### What the task asks
Leave out the pictures and repeat everything else in the records exactly.

○ ○ ○ ○

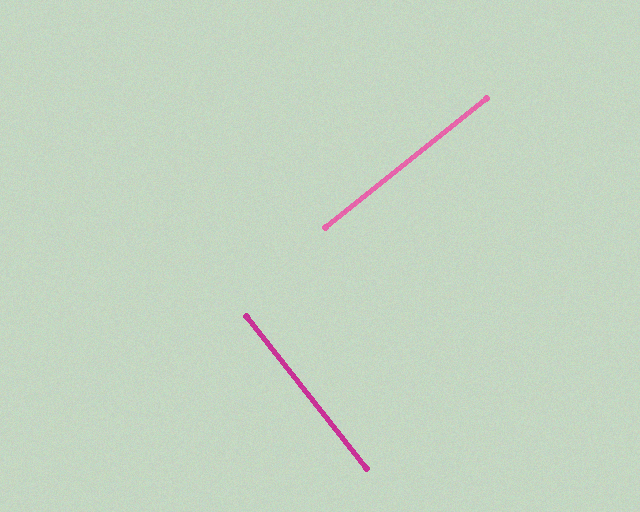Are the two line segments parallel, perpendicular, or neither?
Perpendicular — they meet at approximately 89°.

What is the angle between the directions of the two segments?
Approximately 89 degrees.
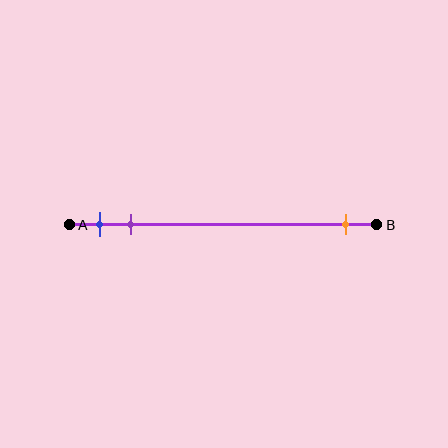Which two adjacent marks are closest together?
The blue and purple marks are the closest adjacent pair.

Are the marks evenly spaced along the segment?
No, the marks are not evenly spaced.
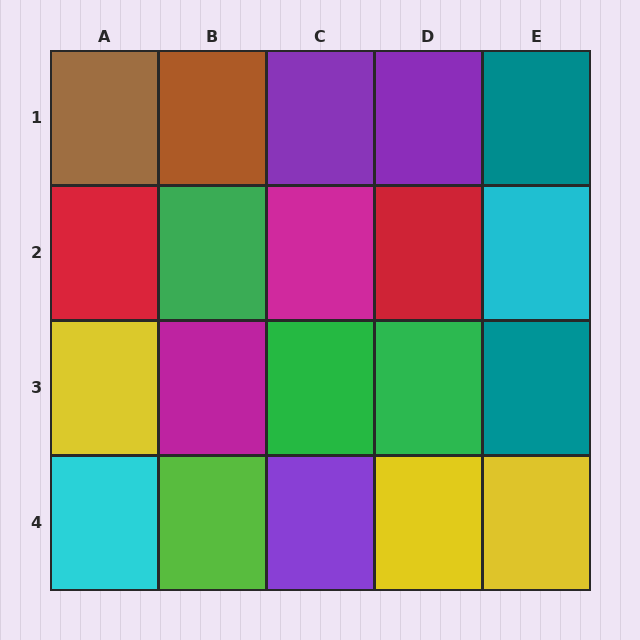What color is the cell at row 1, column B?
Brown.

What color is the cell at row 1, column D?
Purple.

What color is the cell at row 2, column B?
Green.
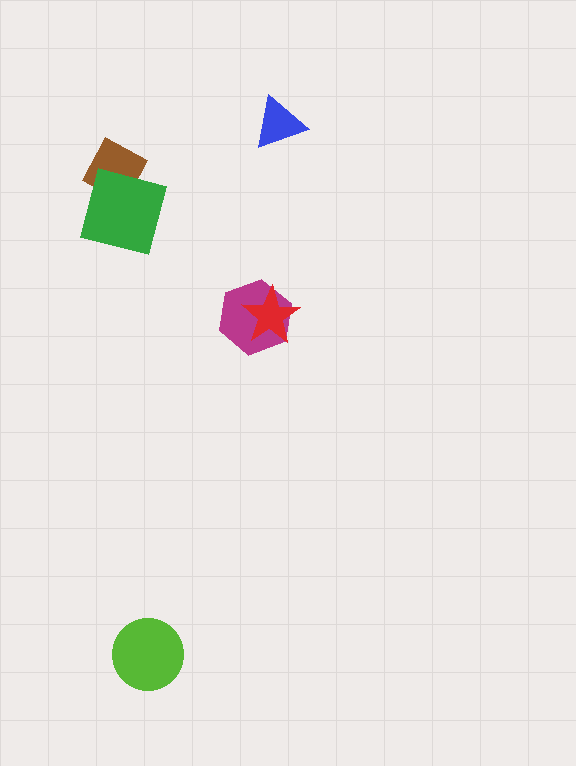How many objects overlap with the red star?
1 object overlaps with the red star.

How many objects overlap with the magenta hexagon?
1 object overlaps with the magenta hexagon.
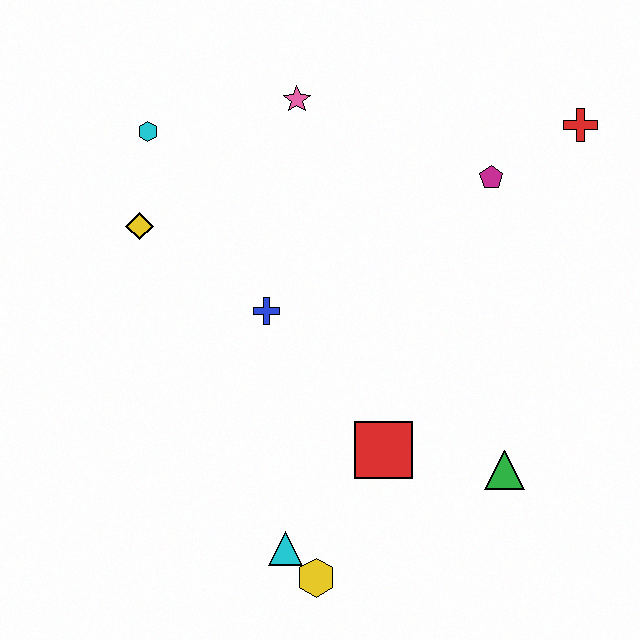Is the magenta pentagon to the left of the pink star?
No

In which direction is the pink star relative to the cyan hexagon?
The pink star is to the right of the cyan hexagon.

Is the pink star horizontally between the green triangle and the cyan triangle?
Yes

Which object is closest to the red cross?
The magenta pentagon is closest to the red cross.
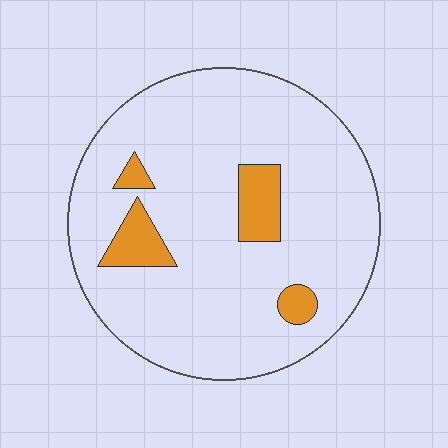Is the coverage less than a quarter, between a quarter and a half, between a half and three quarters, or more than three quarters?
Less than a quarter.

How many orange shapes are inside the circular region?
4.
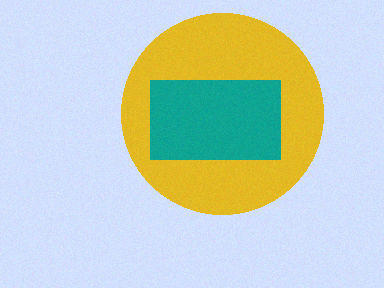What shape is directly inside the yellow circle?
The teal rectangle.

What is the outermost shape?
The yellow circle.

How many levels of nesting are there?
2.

○ ○ ○ ○

### Answer to the exercise
Are the two line segments parallel, perpendicular, or neither?
Perpendicular — they meet at approximately 89°.

What is the angle between the directions of the two segments?
Approximately 89 degrees.
Which two adjacent marks are closest together?
The blue and purple marks are the closest adjacent pair.

Are the marks evenly spaced along the segment?
No, the marks are not evenly spaced.
What color is the cell at row 1, column B?
Brown.

What color is the cell at row 1, column D?
Purple.

What color is the cell at row 2, column B?
Green.
How many objects overlap with the red star?
1 object overlaps with the red star.

How many objects overlap with the magenta hexagon?
1 object overlaps with the magenta hexagon.
Is the magenta pentagon to the left of the pink star?
No

In which direction is the pink star relative to the cyan hexagon?
The pink star is to the right of the cyan hexagon.

Is the pink star horizontally between the green triangle and the cyan triangle?
Yes

Which object is closest to the red cross?
The magenta pentagon is closest to the red cross.
Is the coverage less than a quarter, between a quarter and a half, between a half and three quarters, or more than three quarters?
Less than a quarter.

How many orange shapes are inside the circular region?
4.
What shape is directly inside the yellow circle?
The teal rectangle.

What is the outermost shape?
The yellow circle.

How many levels of nesting are there?
2.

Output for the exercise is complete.